■ **Goal**
Images embedded in the records are excluded; print everything else exactly as given.

(Simple shape dataset records)
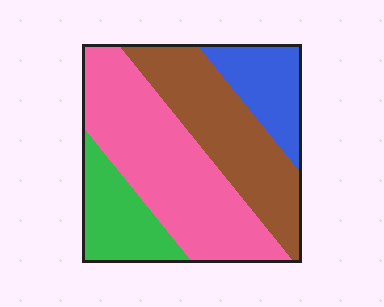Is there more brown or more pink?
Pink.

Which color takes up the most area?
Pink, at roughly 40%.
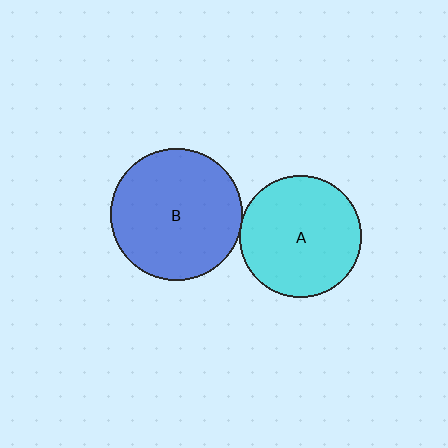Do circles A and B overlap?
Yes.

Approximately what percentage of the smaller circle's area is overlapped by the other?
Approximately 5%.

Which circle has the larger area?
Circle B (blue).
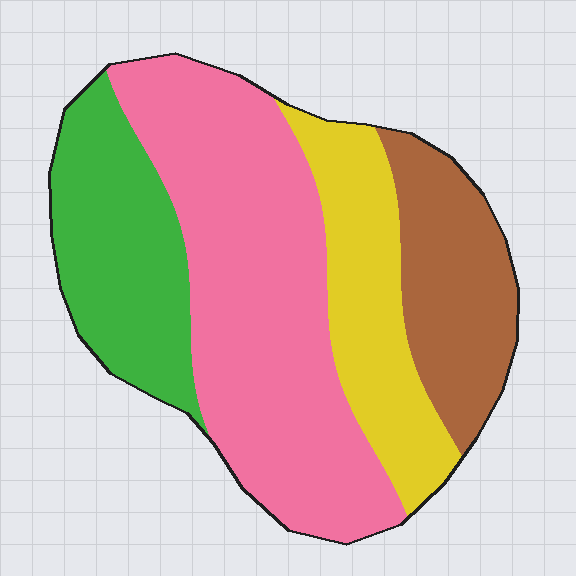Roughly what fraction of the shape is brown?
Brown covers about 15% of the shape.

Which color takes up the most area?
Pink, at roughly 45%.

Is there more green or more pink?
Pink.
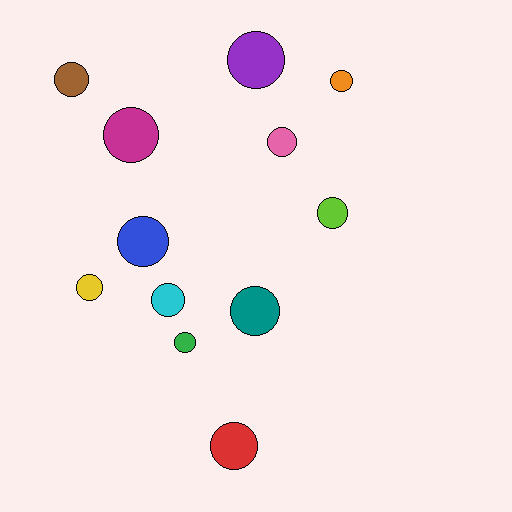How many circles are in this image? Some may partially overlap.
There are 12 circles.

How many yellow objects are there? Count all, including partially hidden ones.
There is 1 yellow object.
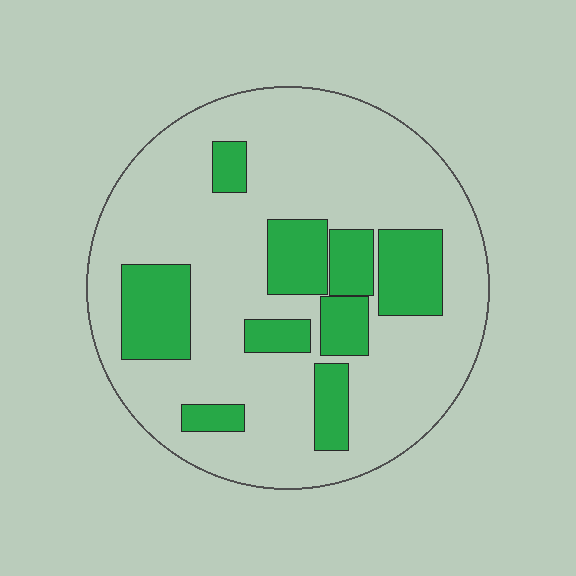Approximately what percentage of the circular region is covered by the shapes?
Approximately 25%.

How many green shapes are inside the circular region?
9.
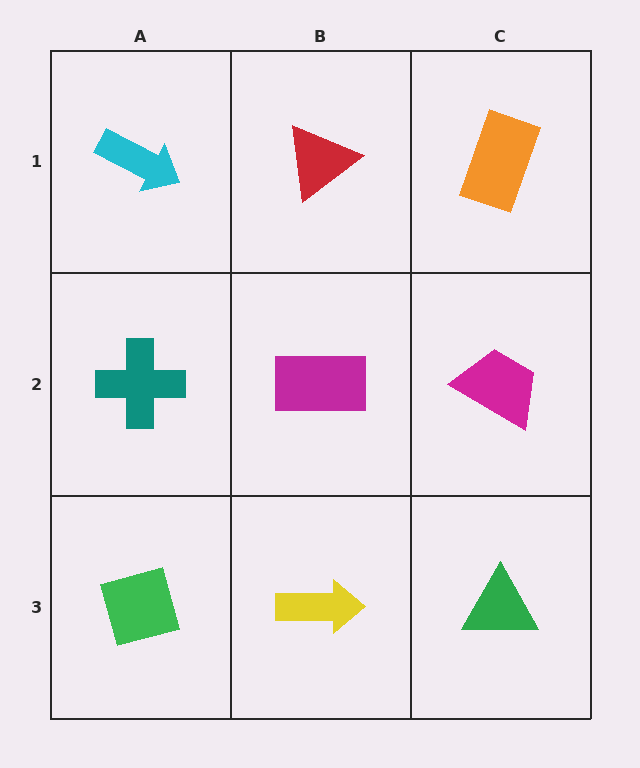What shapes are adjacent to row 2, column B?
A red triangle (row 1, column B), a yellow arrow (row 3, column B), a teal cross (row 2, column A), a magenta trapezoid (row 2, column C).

■ **Result of this task**
Is there more brown or more pink?
Pink.

Which color takes up the most area?
Pink, at roughly 40%.
Do circles A and B overlap?
Yes.

Approximately what percentage of the smaller circle's area is overlapped by the other?
Approximately 5%.

Which circle has the larger area?
Circle B (blue).
Roughly what fraction of the shape is brown?
Brown covers about 15% of the shape.

Which color takes up the most area?
Pink, at roughly 45%.

Is there more green or more pink?
Pink.
How many circles are in this image? Some may partially overlap.
There are 12 circles.

How many yellow objects are there? Count all, including partially hidden ones.
There is 1 yellow object.
Approximately what percentage of the circular region is covered by the shapes?
Approximately 25%.

How many green shapes are inside the circular region?
9.
What shapes are adjacent to row 2, column B?
A red triangle (row 1, column B), a yellow arrow (row 3, column B), a teal cross (row 2, column A), a magenta trapezoid (row 2, column C).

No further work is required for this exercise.